# Synthetic figure question data:
• • •

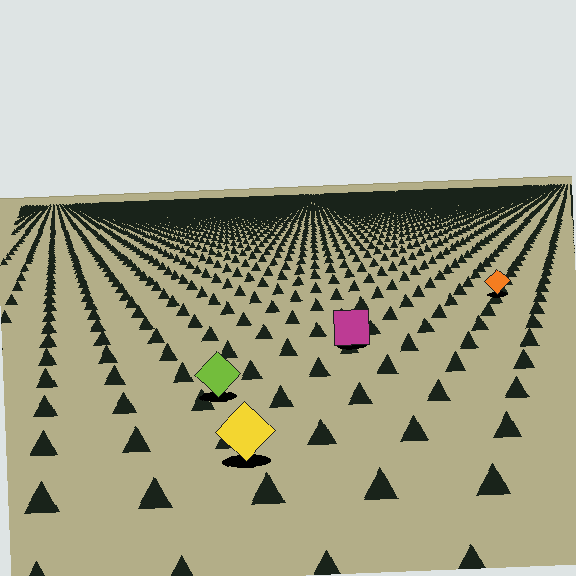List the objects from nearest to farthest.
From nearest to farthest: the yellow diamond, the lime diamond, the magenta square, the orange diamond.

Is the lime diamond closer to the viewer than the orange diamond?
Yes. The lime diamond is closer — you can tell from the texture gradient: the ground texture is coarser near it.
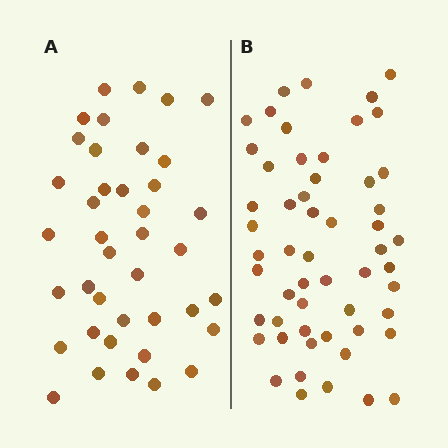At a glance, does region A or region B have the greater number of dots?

• • •

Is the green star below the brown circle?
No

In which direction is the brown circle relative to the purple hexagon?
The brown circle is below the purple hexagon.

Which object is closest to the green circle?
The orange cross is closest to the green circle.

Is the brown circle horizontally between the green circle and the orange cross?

• • •

# GIVEN TASK:
Skip all pictures and retype only the stretch from the line that holds "List the objects from nearest to farthest." through the line that holds "At a glance, does", exactly as written.

# RESULT OF THIS EXERCISE:
List the objects from nearest to farthest.
From nearest to farthest: the yellow diamond, the lime diamond, the magenta square, the orange diamond.

Is the lime diamond closer to the viewer than the orange diamond?
Yes. The lime diamond is closer — you can tell from the texture gradient: the ground texture is coarser near it.
At a glance, does region A or region B have the greater number of dots?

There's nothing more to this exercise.